Your instructions: Copy out the data exactly, leaving the pictures behind.

[Dataset entries on geometric forms]
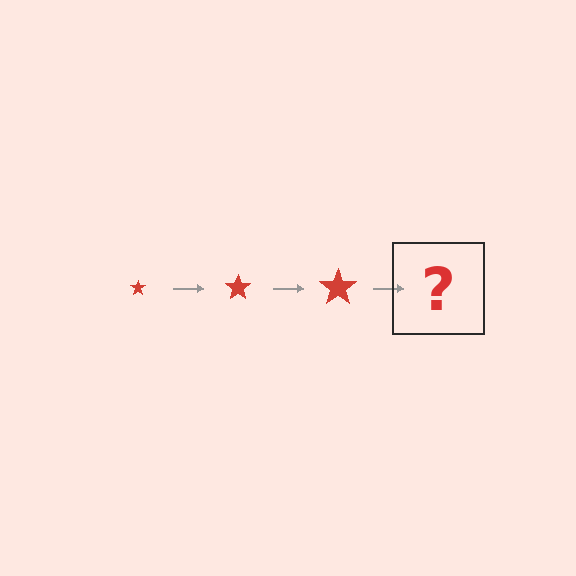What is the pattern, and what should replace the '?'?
The pattern is that the star gets progressively larger each step. The '?' should be a red star, larger than the previous one.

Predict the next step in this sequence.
The next step is a red star, larger than the previous one.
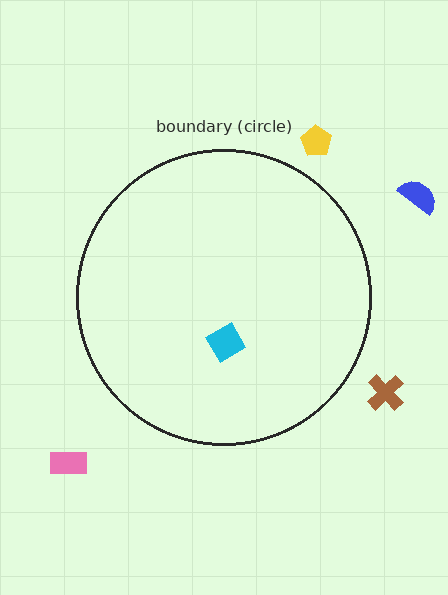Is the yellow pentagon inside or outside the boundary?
Outside.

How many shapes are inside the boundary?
1 inside, 4 outside.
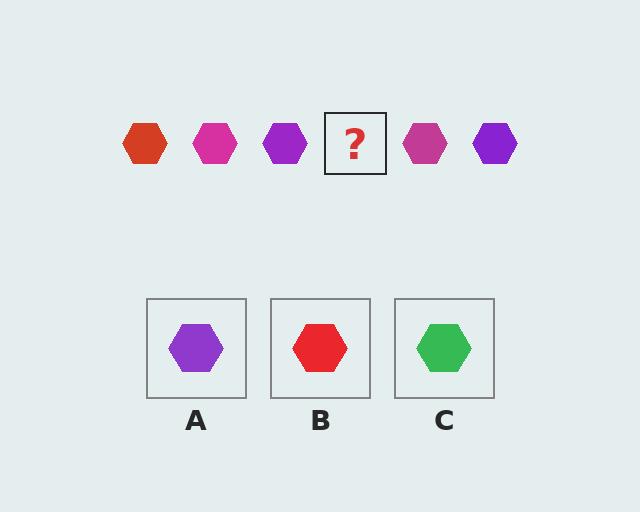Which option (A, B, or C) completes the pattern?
B.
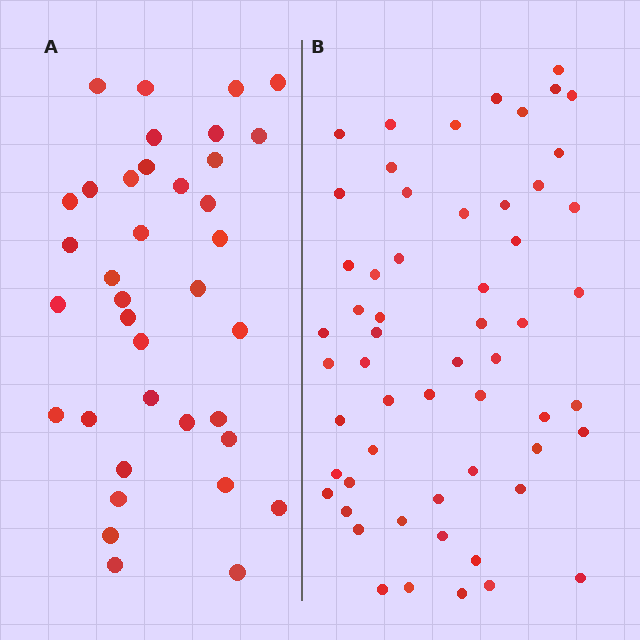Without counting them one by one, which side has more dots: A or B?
Region B (the right region) has more dots.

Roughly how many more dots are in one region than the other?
Region B has approximately 20 more dots than region A.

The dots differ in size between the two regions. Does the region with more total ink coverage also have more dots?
No. Region A has more total ink coverage because its dots are larger, but region B actually contains more individual dots. Total area can be misleading — the number of items is what matters here.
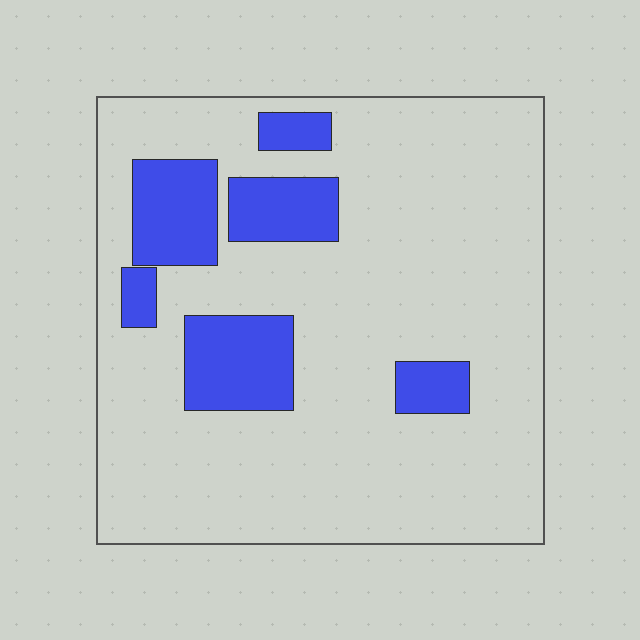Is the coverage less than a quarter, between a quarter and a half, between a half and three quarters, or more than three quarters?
Less than a quarter.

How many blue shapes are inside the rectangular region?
6.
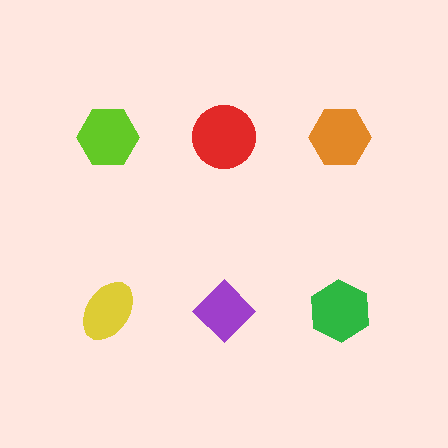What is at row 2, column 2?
A purple diamond.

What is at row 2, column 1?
A yellow ellipse.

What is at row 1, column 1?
A lime hexagon.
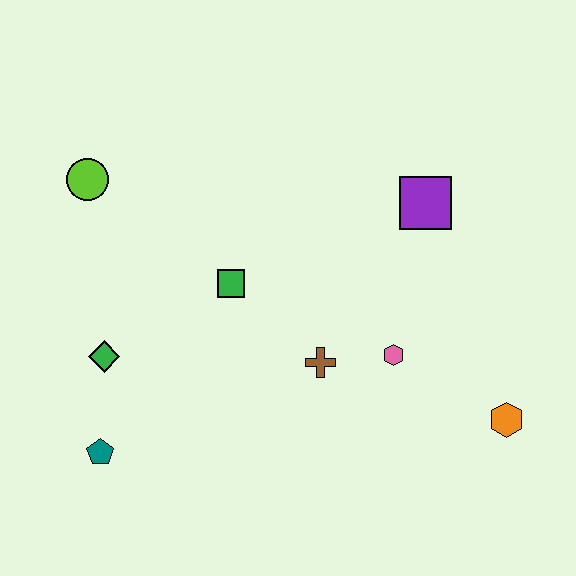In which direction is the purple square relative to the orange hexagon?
The purple square is above the orange hexagon.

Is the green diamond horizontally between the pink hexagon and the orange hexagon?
No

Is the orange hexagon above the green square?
No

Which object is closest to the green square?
The brown cross is closest to the green square.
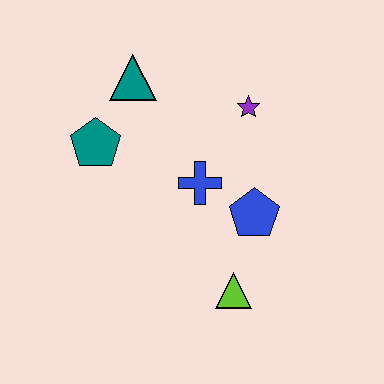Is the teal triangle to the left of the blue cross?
Yes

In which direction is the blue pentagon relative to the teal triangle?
The blue pentagon is below the teal triangle.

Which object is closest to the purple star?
The blue cross is closest to the purple star.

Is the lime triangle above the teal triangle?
No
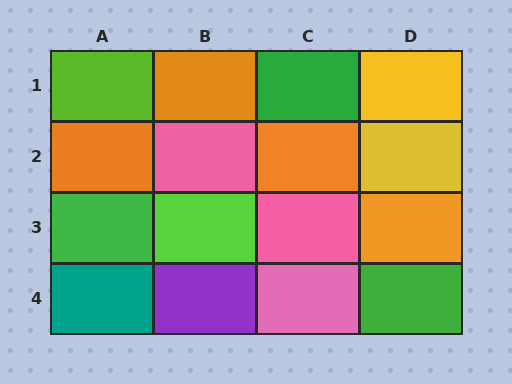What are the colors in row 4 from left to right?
Teal, purple, pink, green.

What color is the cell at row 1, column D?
Yellow.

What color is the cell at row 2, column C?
Orange.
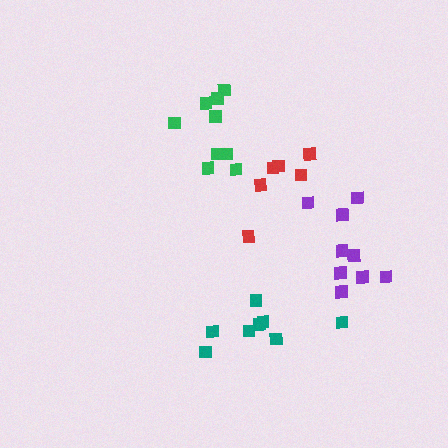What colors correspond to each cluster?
The clusters are colored: teal, purple, red, green.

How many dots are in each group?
Group 1: 8 dots, Group 2: 9 dots, Group 3: 6 dots, Group 4: 9 dots (32 total).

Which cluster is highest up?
The green cluster is topmost.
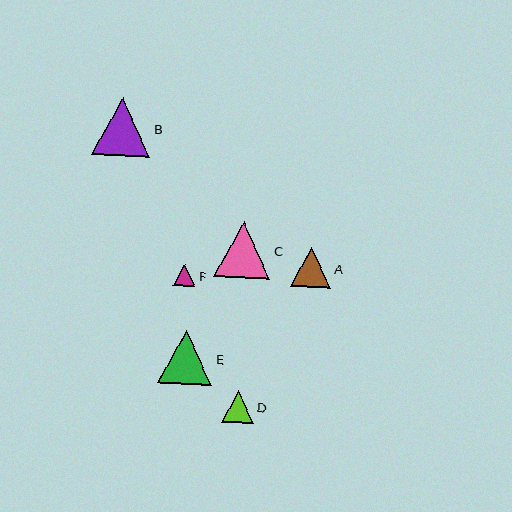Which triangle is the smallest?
Triangle F is the smallest with a size of approximately 22 pixels.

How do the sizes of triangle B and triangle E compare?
Triangle B and triangle E are approximately the same size.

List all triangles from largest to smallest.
From largest to smallest: B, C, E, A, D, F.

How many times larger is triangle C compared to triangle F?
Triangle C is approximately 2.5 times the size of triangle F.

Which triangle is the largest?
Triangle B is the largest with a size of approximately 58 pixels.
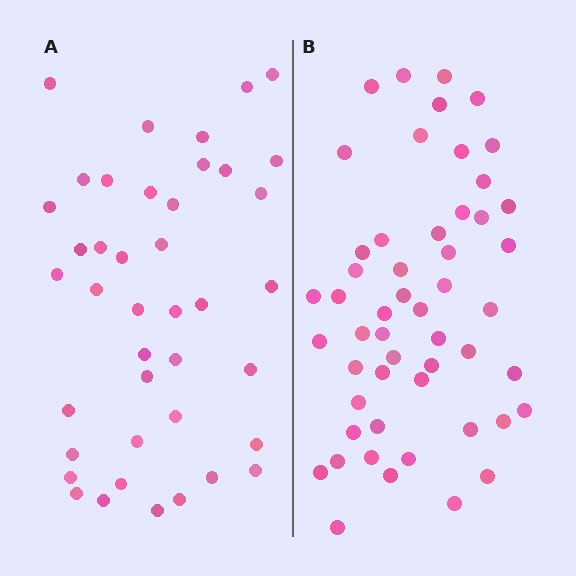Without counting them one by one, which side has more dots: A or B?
Region B (the right region) has more dots.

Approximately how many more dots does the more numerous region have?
Region B has roughly 12 or so more dots than region A.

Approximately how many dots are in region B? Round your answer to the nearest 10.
About 50 dots. (The exact count is 52, which rounds to 50.)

Task result:
What is the pattern, and what should replace the '?'?
The pattern is that the star gets progressively larger each step. The '?' should be a red star, larger than the previous one.

Predict the next step in this sequence.
The next step is a red star, larger than the previous one.
Is the yellow pentagon inside or outside the boundary?
Outside.

How many shapes are inside the boundary?
1 inside, 4 outside.
Which option (A, B, or C) completes the pattern?
B.
Without counting them one by one, which side has more dots: A or B?
Region B (the right region) has more dots.

Roughly how many more dots are in one region than the other?
Region B has approximately 20 more dots than region A.

The dots differ in size between the two regions. Does the region with more total ink coverage also have more dots?
No. Region A has more total ink coverage because its dots are larger, but region B actually contains more individual dots. Total area can be misleading — the number of items is what matters here.
Is the coverage less than a quarter, between a quarter and a half, between a half and three quarters, or more than three quarters?
Less than a quarter.

How many blue shapes are inside the rectangular region?
6.
What is at row 2, column 2?
A purple diamond.

What is at row 2, column 1?
A yellow ellipse.

What is at row 1, column 1?
A lime hexagon.
In which direction is the purple square relative to the orange hexagon?
The purple square is above the orange hexagon.

Is the green diamond horizontally between the pink hexagon and the orange hexagon?
No

Is the orange hexagon above the green square?
No

Which object is closest to the green square?
The brown cross is closest to the green square.
Is the teal triangle to the left of the blue cross?
Yes

In which direction is the blue pentagon relative to the teal triangle?
The blue pentagon is below the teal triangle.

Which object is closest to the purple star?
The blue cross is closest to the purple star.

Is the lime triangle above the teal triangle?
No
What are the colors in row 4 from left to right?
Teal, purple, pink, green.

What color is the cell at row 1, column D?
Yellow.

What color is the cell at row 2, column C?
Orange.
What colors correspond to each cluster?
The clusters are colored: teal, purple, red, green.

How many dots are in each group?
Group 1: 8 dots, Group 2: 9 dots, Group 3: 6 dots, Group 4: 9 dots (32 total).

Which cluster is highest up?
The green cluster is topmost.
Which triangle is the smallest?
Triangle F is the smallest with a size of approximately 22 pixels.

How do the sizes of triangle B and triangle E compare?
Triangle B and triangle E are approximately the same size.

List all triangles from largest to smallest.
From largest to smallest: B, C, E, A, D, F.

How many times larger is triangle C compared to triangle F?
Triangle C is approximately 2.5 times the size of triangle F.

Which triangle is the largest?
Triangle B is the largest with a size of approximately 58 pixels.
Without counting them one by one, which side has more dots: A or B?
Region B (the right region) has more dots.

Approximately how many more dots does the more numerous region have?
Region B has roughly 12 or so more dots than region A.

Approximately how many dots are in region B? Round your answer to the nearest 10.
About 50 dots. (The exact count is 52, which rounds to 50.)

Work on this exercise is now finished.